Exercise goal → Set down each entry exactly as given; pictures should not appear in the copy.

Task input →
....................
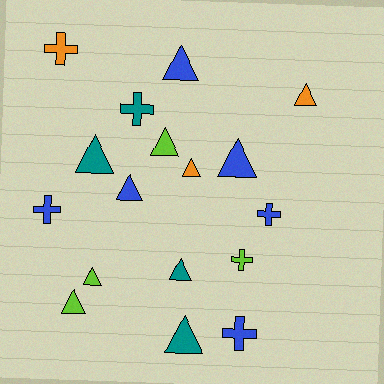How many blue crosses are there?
There are 3 blue crosses.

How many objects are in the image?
There are 17 objects.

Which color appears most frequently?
Blue, with 6 objects.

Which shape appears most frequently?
Triangle, with 11 objects.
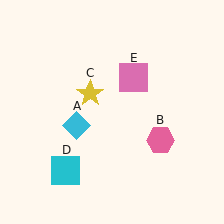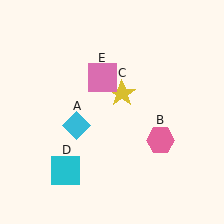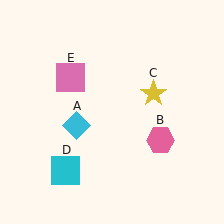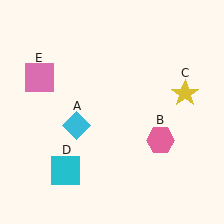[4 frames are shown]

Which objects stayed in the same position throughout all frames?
Cyan diamond (object A) and pink hexagon (object B) and cyan square (object D) remained stationary.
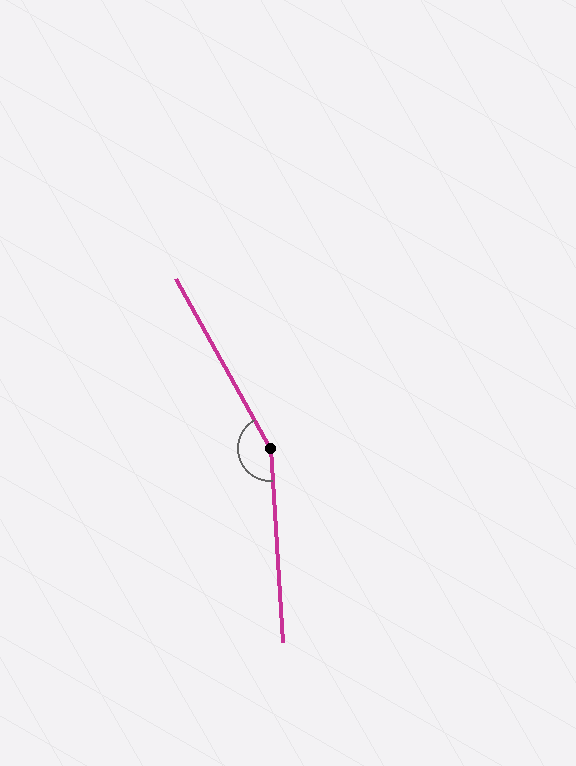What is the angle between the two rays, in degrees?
Approximately 154 degrees.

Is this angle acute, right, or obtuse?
It is obtuse.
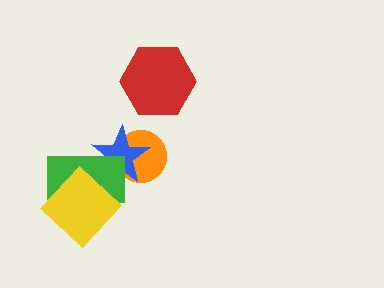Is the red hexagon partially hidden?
No, no other shape covers it.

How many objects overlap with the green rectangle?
3 objects overlap with the green rectangle.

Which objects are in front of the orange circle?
2 objects cover part of the orange circle: the blue star and the green rectangle.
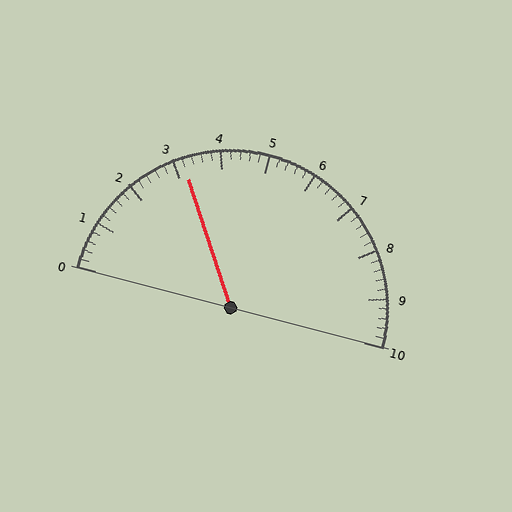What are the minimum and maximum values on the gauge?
The gauge ranges from 0 to 10.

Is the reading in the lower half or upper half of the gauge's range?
The reading is in the lower half of the range (0 to 10).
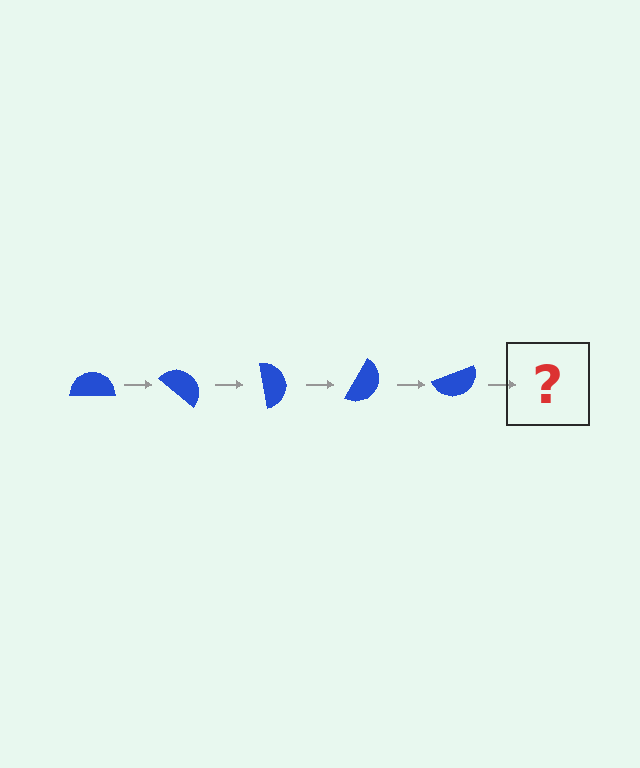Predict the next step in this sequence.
The next step is a blue semicircle rotated 200 degrees clockwise.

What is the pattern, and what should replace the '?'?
The pattern is that the semicircle rotates 40 degrees clockwise each step. The '?' should be a blue semicircle rotated 200 degrees clockwise.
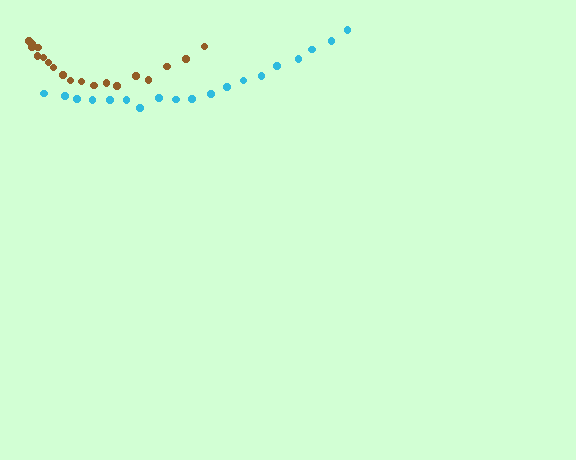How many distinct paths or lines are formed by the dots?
There are 2 distinct paths.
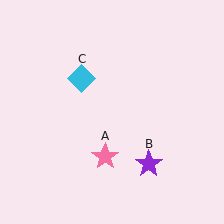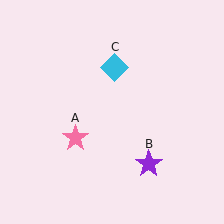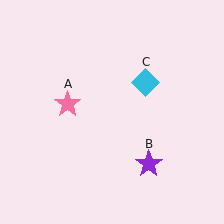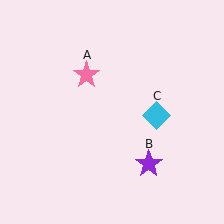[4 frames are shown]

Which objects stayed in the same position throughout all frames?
Purple star (object B) remained stationary.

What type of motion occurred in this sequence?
The pink star (object A), cyan diamond (object C) rotated clockwise around the center of the scene.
....................
Full output →
How many blue crosses are there?
There are 3 blue crosses.

How many objects are in the image?
There are 17 objects.

Which color appears most frequently?
Blue, with 6 objects.

Which shape appears most frequently?
Triangle, with 11 objects.
[4 frames are shown]

Which objects stayed in the same position throughout all frames?
Cyan diamond (object A) and pink hexagon (object B) and cyan square (object D) remained stationary.
What is the angle between the two rays, in degrees?
Approximately 154 degrees.

Is this angle acute, right, or obtuse?
It is obtuse.
Is the red hexagon partially hidden?
No, no other shape covers it.

How many objects overlap with the green rectangle?
3 objects overlap with the green rectangle.

Which objects are in front of the orange circle?
2 objects cover part of the orange circle: the blue star and the green rectangle.
What are the minimum and maximum values on the gauge?
The gauge ranges from 0 to 10.

Is the reading in the lower half or upper half of the gauge's range?
The reading is in the lower half of the range (0 to 10).
Predict the next step in this sequence.
The next step is a blue semicircle rotated 200 degrees clockwise.

What is the pattern, and what should replace the '?'?
The pattern is that the semicircle rotates 40 degrees clockwise each step. The '?' should be a blue semicircle rotated 200 degrees clockwise.
How many distinct paths or lines are formed by the dots?
There are 2 distinct paths.
[4 frames are shown]

Which objects stayed in the same position throughout all frames?
Purple star (object B) remained stationary.

What type of motion occurred in this sequence?
The pink star (object A), cyan diamond (object C) rotated clockwise around the center of the scene.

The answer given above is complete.